■ EXERCISE DETAILS ■
The records that follow are to be repeated exactly, with the pictures removed.
── GIVEN RECORDS ──
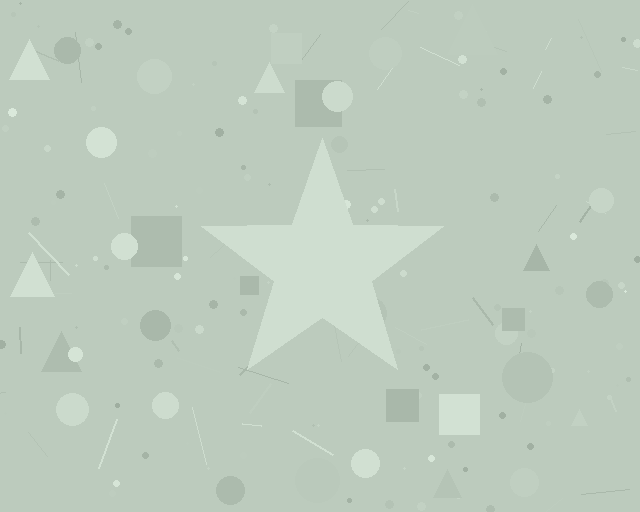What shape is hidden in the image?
A star is hidden in the image.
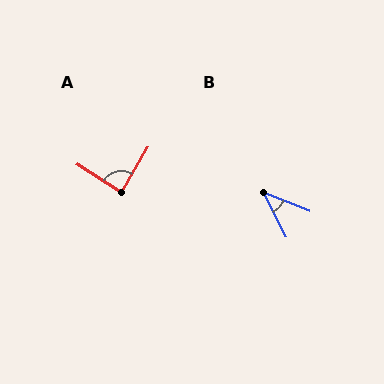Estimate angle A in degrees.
Approximately 87 degrees.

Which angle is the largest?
A, at approximately 87 degrees.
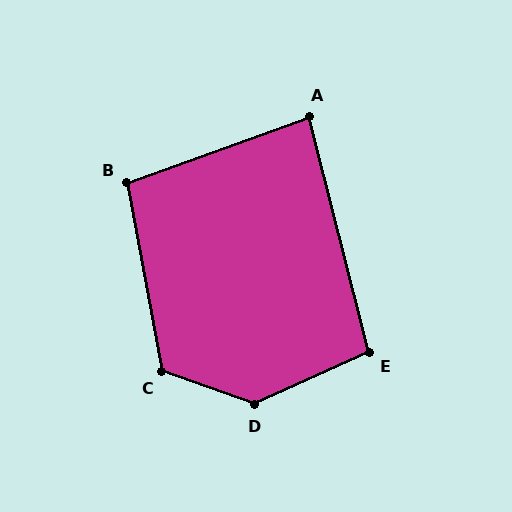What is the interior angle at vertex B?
Approximately 99 degrees (obtuse).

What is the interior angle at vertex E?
Approximately 100 degrees (obtuse).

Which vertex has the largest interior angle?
D, at approximately 136 degrees.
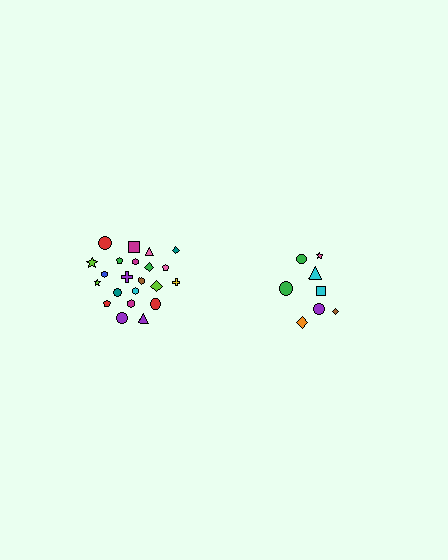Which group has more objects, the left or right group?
The left group.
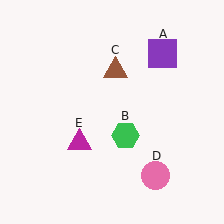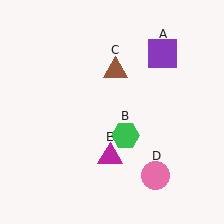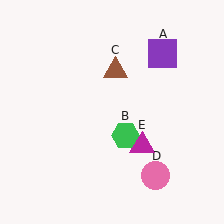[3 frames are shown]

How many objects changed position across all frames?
1 object changed position: magenta triangle (object E).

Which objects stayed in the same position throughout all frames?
Purple square (object A) and green hexagon (object B) and brown triangle (object C) and pink circle (object D) remained stationary.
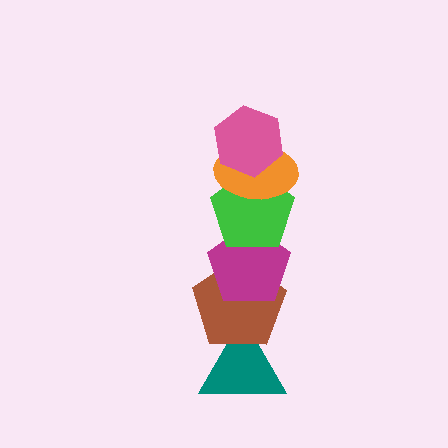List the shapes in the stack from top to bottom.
From top to bottom: the pink hexagon, the orange ellipse, the green pentagon, the magenta pentagon, the brown pentagon, the teal triangle.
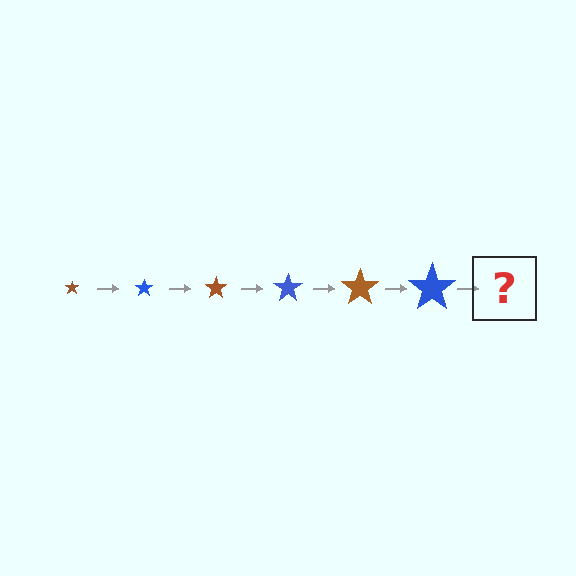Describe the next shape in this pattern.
It should be a brown star, larger than the previous one.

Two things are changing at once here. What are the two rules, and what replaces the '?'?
The two rules are that the star grows larger each step and the color cycles through brown and blue. The '?' should be a brown star, larger than the previous one.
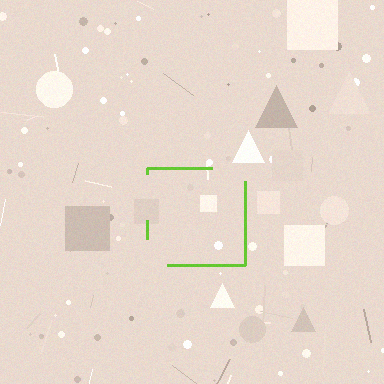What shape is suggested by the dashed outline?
The dashed outline suggests a square.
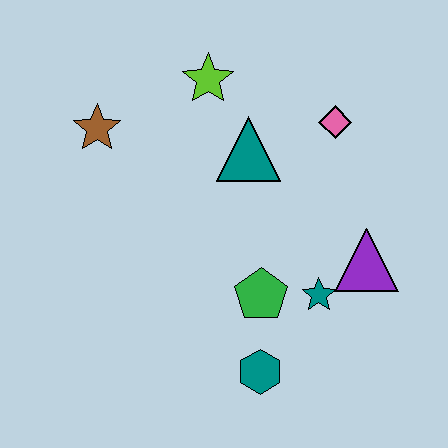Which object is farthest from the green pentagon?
The brown star is farthest from the green pentagon.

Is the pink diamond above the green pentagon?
Yes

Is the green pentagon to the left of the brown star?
No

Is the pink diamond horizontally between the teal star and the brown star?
No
───
■ SOLUTION TO THIS EXERCISE ■
What shape is hidden in the image?
A star is hidden in the image.
Estimate angle A in degrees.
Approximately 87 degrees.

Which angle is the largest?
A, at approximately 87 degrees.
What is the interior angle at vertex B?
Approximately 99 degrees (obtuse).

What is the interior angle at vertex E?
Approximately 100 degrees (obtuse).

Which vertex has the largest interior angle?
D, at approximately 136 degrees.
Which group has more objects, the left or right group?
The left group.
[3 frames are shown]

How many objects changed position across all frames?
1 object changed position: magenta triangle (object E).

Which objects stayed in the same position throughout all frames?
Purple square (object A) and green hexagon (object B) and brown triangle (object C) and pink circle (object D) remained stationary.
List the shapes in the stack from top to bottom.
From top to bottom: the pink hexagon, the orange ellipse, the green pentagon, the magenta pentagon, the brown pentagon, the teal triangle.
Describe the next shape in this pattern.
It should be a brown star, larger than the previous one.

Two things are changing at once here. What are the two rules, and what replaces the '?'?
The two rules are that the star grows larger each step and the color cycles through brown and blue. The '?' should be a brown star, larger than the previous one.
What shape is suggested by the dashed outline?
The dashed outline suggests a square.
Which object is farthest from the green pentagon?
The brown star is farthest from the green pentagon.

Is the pink diamond above the green pentagon?
Yes

Is the green pentagon to the left of the brown star?
No

Is the pink diamond horizontally between the teal star and the brown star?
No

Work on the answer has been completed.